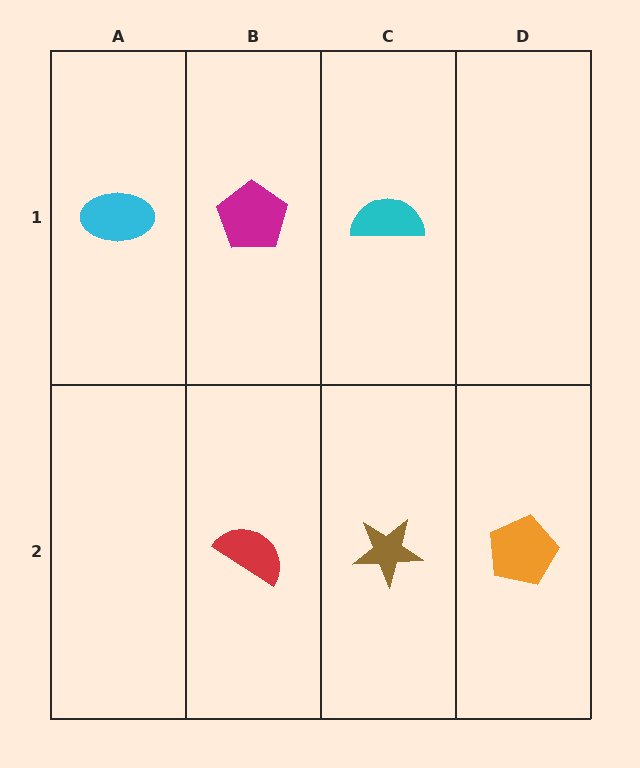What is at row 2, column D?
An orange pentagon.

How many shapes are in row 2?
3 shapes.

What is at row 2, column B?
A red semicircle.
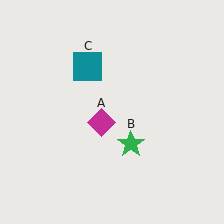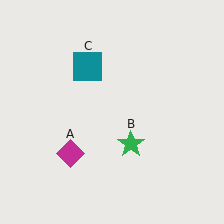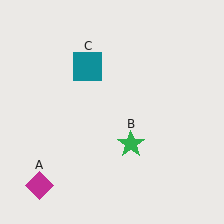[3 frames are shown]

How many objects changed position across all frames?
1 object changed position: magenta diamond (object A).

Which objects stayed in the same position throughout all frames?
Green star (object B) and teal square (object C) remained stationary.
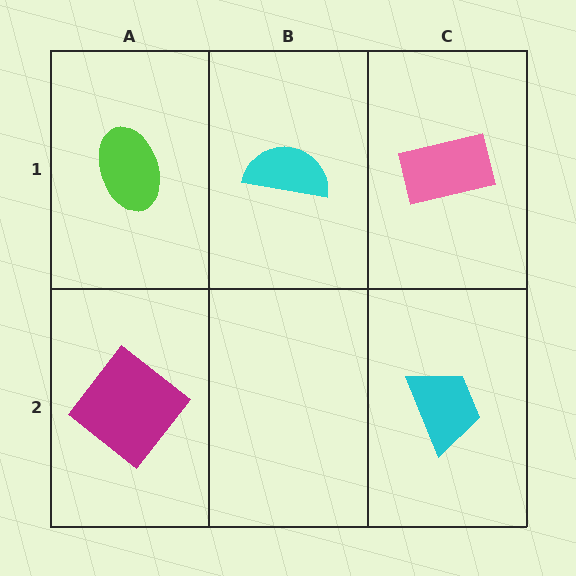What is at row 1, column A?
A lime ellipse.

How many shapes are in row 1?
3 shapes.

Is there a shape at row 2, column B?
No, that cell is empty.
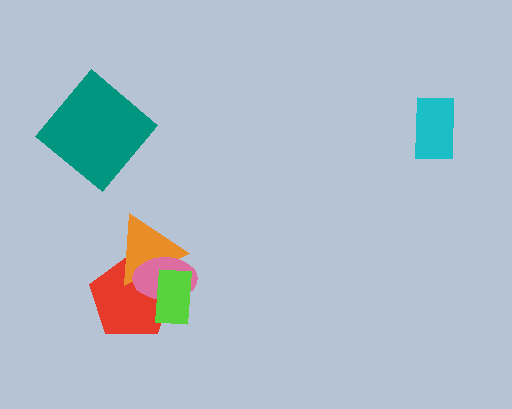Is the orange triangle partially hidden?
Yes, it is partially covered by another shape.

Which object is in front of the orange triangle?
The pink ellipse is in front of the orange triangle.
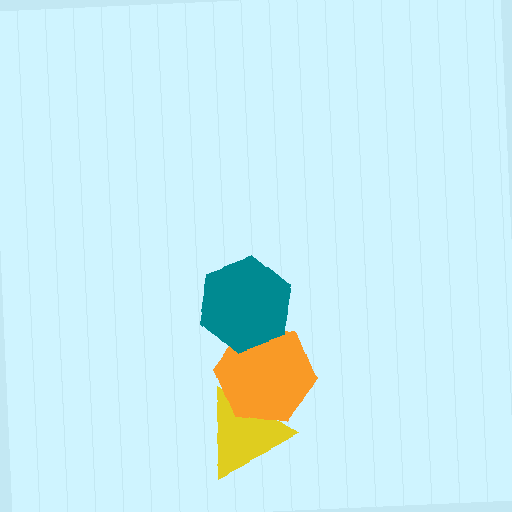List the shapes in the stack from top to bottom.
From top to bottom: the teal hexagon, the orange hexagon, the yellow triangle.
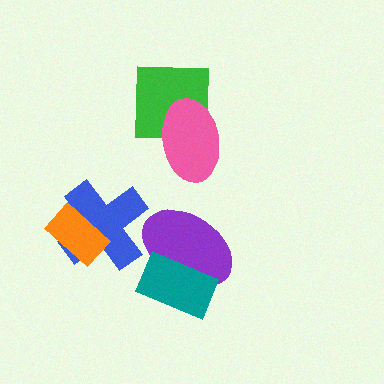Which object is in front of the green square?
The pink ellipse is in front of the green square.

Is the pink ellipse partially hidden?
No, no other shape covers it.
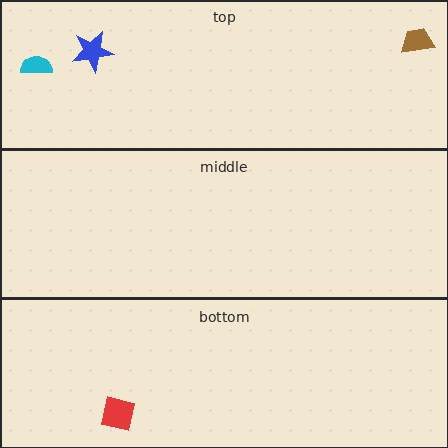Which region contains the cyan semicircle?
The top region.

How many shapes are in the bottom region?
1.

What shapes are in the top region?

● What you will do: Return the records exactly. Don't carry the pictures over.

● Solution to this problem:
What is at row 2, column D?
An orange pentagon.

How many shapes are in row 2?
3 shapes.

What is at row 2, column B?
A red semicircle.
[3 frames are shown]

How many objects changed position across all frames?
1 object changed position: magenta diamond (object A).

Which objects stayed in the same position throughout all frames?
Green star (object B) and teal square (object C) remained stationary.
What is at row 1, column A?
A lime ellipse.

How many shapes are in row 1?
3 shapes.

Is there a shape at row 2, column B?
No, that cell is empty.
Is the orange triangle partially hidden?
Yes, it is partially covered by another shape.

Which object is in front of the orange triangle?
The pink ellipse is in front of the orange triangle.
List the shapes in the stack from top to bottom.
From top to bottom: the teal hexagon, the orange hexagon, the yellow triangle.
Which object is in front of the green square?
The pink ellipse is in front of the green square.

Is the pink ellipse partially hidden?
No, no other shape covers it.
Which region contains the cyan semicircle?
The top region.

How many shapes are in the bottom region?
1.

What shapes are in the top region?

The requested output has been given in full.